[Excerpts from labeled region data]
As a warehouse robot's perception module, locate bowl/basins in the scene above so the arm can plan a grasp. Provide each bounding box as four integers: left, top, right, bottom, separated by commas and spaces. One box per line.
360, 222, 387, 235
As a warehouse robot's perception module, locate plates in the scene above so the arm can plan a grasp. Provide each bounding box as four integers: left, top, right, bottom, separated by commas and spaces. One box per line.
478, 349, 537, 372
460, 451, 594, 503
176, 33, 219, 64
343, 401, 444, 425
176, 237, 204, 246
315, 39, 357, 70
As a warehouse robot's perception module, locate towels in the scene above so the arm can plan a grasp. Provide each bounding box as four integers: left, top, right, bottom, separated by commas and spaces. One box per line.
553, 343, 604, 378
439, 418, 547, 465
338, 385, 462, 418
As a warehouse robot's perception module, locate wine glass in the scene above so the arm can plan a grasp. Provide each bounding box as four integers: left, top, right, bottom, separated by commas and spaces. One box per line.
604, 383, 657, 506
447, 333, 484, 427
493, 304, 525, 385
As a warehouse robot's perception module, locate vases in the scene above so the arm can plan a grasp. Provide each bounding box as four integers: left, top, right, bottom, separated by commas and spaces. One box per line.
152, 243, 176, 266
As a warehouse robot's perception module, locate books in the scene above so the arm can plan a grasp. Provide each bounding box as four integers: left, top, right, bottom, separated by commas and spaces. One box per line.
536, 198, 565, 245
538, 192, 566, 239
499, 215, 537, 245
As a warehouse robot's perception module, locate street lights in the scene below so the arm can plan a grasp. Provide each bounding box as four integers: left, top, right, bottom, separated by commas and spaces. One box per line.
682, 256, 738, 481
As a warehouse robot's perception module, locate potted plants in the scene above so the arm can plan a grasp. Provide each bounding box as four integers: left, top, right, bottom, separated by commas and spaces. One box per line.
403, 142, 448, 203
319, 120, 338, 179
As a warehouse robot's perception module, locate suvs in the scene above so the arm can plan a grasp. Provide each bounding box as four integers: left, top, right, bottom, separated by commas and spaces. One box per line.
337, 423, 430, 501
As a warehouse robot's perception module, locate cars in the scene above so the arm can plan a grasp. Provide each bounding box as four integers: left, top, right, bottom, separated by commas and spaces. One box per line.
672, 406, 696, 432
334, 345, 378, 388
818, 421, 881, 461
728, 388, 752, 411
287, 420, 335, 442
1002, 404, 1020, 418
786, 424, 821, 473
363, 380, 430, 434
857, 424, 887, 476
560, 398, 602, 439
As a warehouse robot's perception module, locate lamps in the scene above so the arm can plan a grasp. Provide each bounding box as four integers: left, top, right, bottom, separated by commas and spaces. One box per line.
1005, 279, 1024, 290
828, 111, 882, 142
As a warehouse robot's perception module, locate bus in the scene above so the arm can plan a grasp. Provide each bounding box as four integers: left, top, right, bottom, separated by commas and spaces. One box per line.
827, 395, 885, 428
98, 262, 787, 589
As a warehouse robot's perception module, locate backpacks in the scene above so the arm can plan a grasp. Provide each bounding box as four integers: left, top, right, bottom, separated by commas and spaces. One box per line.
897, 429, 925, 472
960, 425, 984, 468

What is being asked: Lay out all the entries above as a two-column CSV with the header instruction,boxes and one row per entry. Put each entry's text and its answer in a single quoted field apiece, with line breaks replaced by spaces.

The completed task:
instruction,boxes
"As a warehouse robot's perception module, locate bowl/basins in the scene above so the arm can plan a grasp. Provide each bounding box as four integers: left, top, right, bottom, separated by commas and spaces. One box per line.","360, 222, 387, 235"
"As a warehouse robot's perception module, locate plates in the scene above so the arm can plan a grasp. Provide each bounding box as four integers: left, top, right, bottom, separated by commas and spaces. One box per line.","478, 349, 537, 372 460, 451, 594, 503 176, 33, 219, 64 343, 401, 444, 425 176, 237, 204, 246 315, 39, 357, 70"
"As a warehouse robot's perception module, locate towels in the scene above so the arm can plan a grasp. Provide each bounding box as four integers: left, top, right, bottom, separated by commas and spaces. One box per line.","553, 343, 604, 378 439, 418, 547, 465 338, 385, 462, 418"
"As a warehouse robot's perception module, locate wine glass in the scene above so the arm can plan a grasp. Provide each bounding box as four integers: left, top, right, bottom, separated by commas and spaces. One box per line.","604, 383, 657, 506 447, 333, 484, 427 493, 304, 525, 385"
"As a warehouse robot's perception module, locate vases in the scene above so the arm can plan a grasp. Provide each bounding box as four integers: left, top, right, bottom, separated by commas and spaces. One box per line.","152, 243, 176, 266"
"As a warehouse robot's perception module, locate books in the scene above so the arm can plan a grasp. Provide each bounding box as four integers: left, top, right, bottom, separated by commas and spaces. One box per line.","536, 198, 565, 245 538, 192, 566, 239 499, 215, 537, 245"
"As a warehouse robot's perception module, locate street lights in the scene below so the arm can plan a grasp. Provide each bounding box as four integers: left, top, right, bottom, separated by commas and spaces. One box per line.","682, 256, 738, 481"
"As a warehouse robot's perception module, locate potted plants in the scene above so the arm can plan a grasp. Provide each bounding box as four integers: left, top, right, bottom, separated by commas and spaces. One box per line.","403, 142, 448, 203 319, 120, 338, 179"
"As a warehouse robot's perception module, locate suvs in the scene above so the arm can plan a grasp. Provide each bounding box as four integers: left, top, right, bottom, separated by commas and spaces. One box per line.","337, 423, 430, 501"
"As a warehouse robot's perception module, locate cars in the scene above so the arm can plan a grasp. Provide each bounding box as four integers: left, top, right, bottom, separated by commas and spaces. One box per line.","672, 406, 696, 432 334, 345, 378, 388 818, 421, 881, 461 728, 388, 752, 411 287, 420, 335, 442 1002, 404, 1020, 418 786, 424, 821, 473 363, 380, 430, 434 857, 424, 887, 476 560, 398, 602, 439"
"As a warehouse robot's perception module, locate lamps in the scene above so the arm can plan a grasp. Provide each bounding box as four integers: left, top, right, bottom, separated by commas and spaces. One box per line.","1005, 279, 1024, 290 828, 111, 882, 142"
"As a warehouse robot's perception module, locate bus in the scene above so the arm can plan a grasp. Provide each bounding box as four integers: left, top, right, bottom, separated by commas and spaces. One box per line.","827, 395, 885, 428 98, 262, 787, 589"
"As a warehouse robot's perception module, locate backpacks in the scene above so the arm can plan a grasp. Provide each bounding box as four integers: left, top, right, bottom, separated by commas and spaces. One box per line.","897, 429, 925, 472 960, 425, 984, 468"